### [WHAT IS BEING ASKED]
Restate the material word for word and leave out anything that is a picture.

### [INPUT DATA]
==================================================
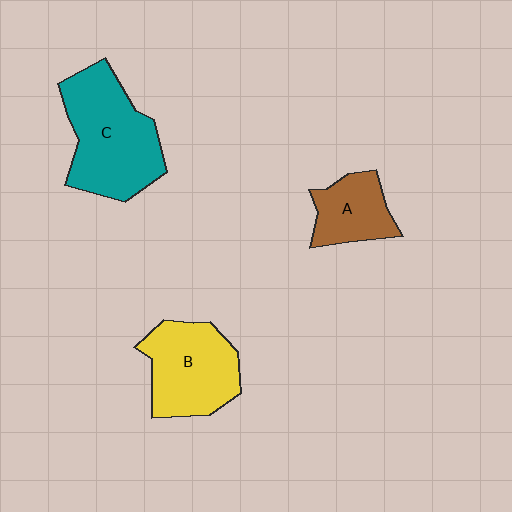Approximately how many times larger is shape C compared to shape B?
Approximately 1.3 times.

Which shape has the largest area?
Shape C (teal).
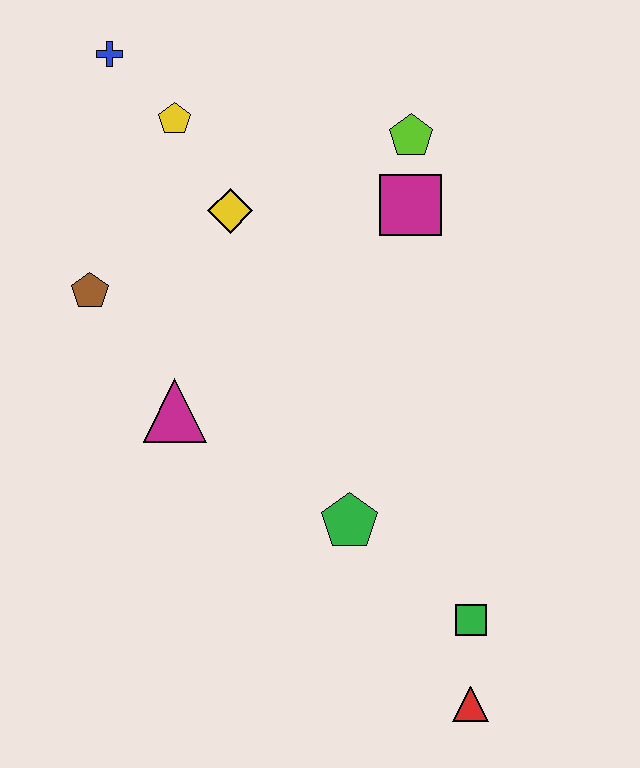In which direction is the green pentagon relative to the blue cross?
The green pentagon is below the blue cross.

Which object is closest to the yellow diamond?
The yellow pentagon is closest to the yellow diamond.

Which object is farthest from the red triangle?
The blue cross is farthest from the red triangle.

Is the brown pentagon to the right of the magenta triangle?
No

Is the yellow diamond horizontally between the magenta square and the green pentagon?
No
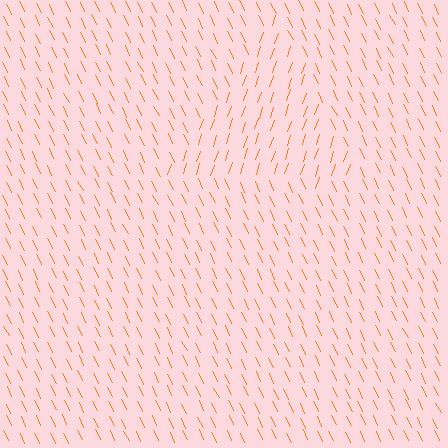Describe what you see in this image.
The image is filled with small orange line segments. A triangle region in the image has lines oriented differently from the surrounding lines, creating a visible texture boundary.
==================================================
### [RESPONSE TO THE TASK]
Approximately how many times larger is shape C compared to shape B?
Approximately 1.3 times.

Which shape has the largest area?
Shape C (teal).
In which direction is the green pentagon relative to the blue cross?
The green pentagon is below the blue cross.

Which object is closest to the yellow diamond?
The yellow pentagon is closest to the yellow diamond.

Which object is farthest from the red triangle?
The blue cross is farthest from the red triangle.

Is the brown pentagon to the right of the magenta triangle?
No

Is the yellow diamond horizontally between the magenta square and the green pentagon?
No
Describe what you see in this image.
The image is filled with small orange line segments. A triangle region in the image has lines oriented differently from the surrounding lines, creating a visible texture boundary.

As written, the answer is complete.